[Directive]
Set each entry down verbatim, omitting images.

[Supplied information]
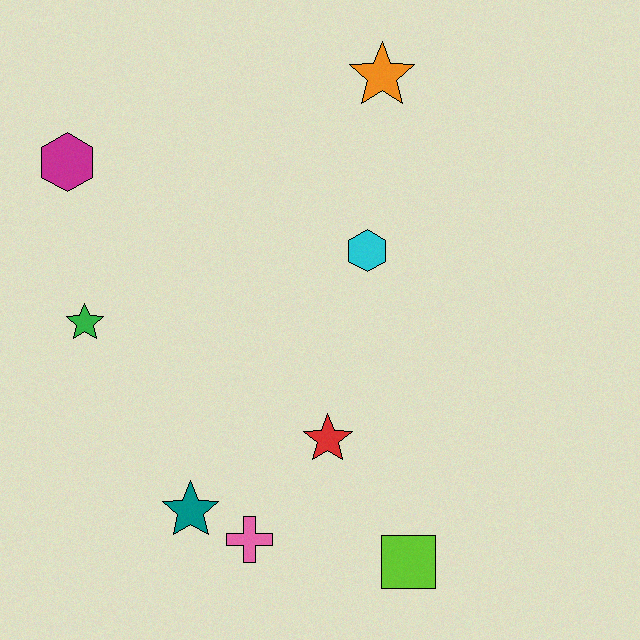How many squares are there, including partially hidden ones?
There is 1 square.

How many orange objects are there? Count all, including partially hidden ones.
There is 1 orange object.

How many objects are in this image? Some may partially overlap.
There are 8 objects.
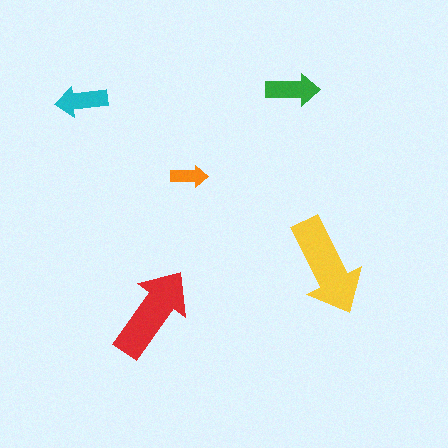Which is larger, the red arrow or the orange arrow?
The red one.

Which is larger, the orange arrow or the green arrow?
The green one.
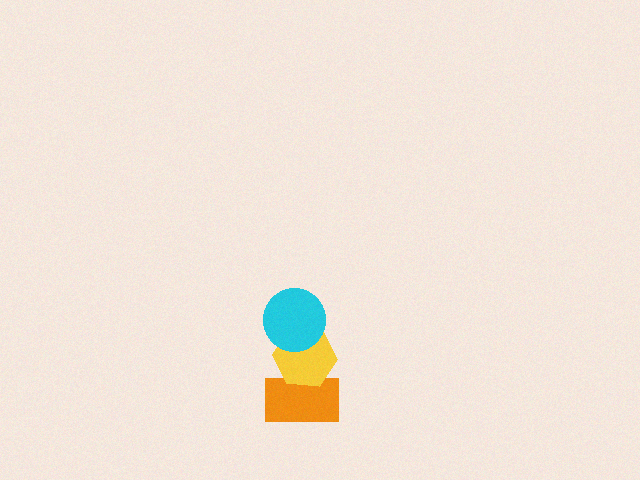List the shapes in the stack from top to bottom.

[Right answer]
How many squares are there, including partially hidden ones?
There is 1 square.

How many orange objects are there? Count all, including partially hidden ones.
There is 1 orange object.

How many objects are in this image? Some may partially overlap.
There are 8 objects.
Which is larger, the red arrow or the orange arrow?
The red one.

Which is larger, the orange arrow or the green arrow?
The green one.
List the shapes in the stack from top to bottom.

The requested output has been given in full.